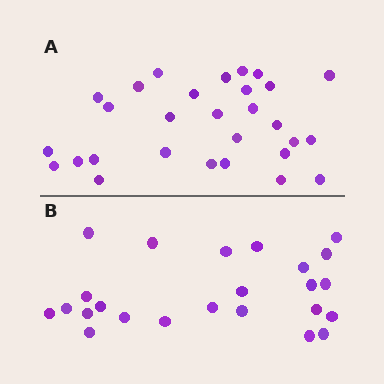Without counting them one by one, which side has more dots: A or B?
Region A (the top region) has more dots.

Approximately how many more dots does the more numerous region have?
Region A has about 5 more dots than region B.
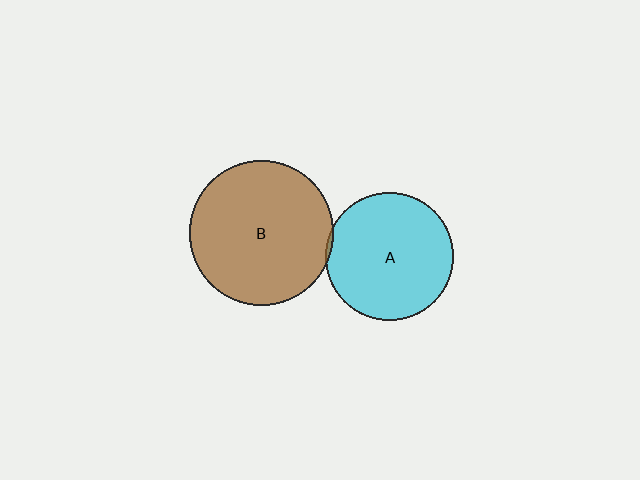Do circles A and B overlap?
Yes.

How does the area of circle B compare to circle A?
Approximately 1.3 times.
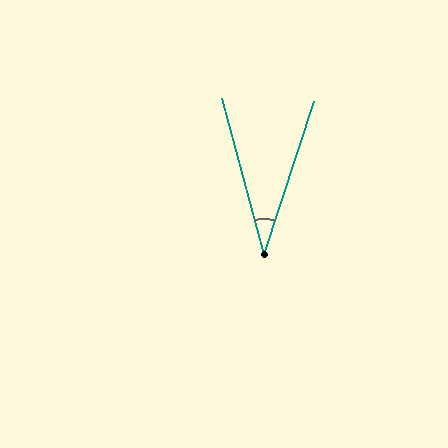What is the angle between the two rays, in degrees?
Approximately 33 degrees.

○ ○ ○

Exercise goal: Nothing in the entries above should change when they are printed again, except that the pictures are dropped.

Reply:
Without counting them one by one, which side has more dots: A or B?
Region A (the top region) has more dots.

Approximately how many more dots does the more numerous region have?
Region A has about 5 more dots than region B.
Do circles A and B overlap?
Yes.

How does the area of circle B compare to circle A?
Approximately 1.3 times.
What is the angle between the two rays, in degrees?
Approximately 33 degrees.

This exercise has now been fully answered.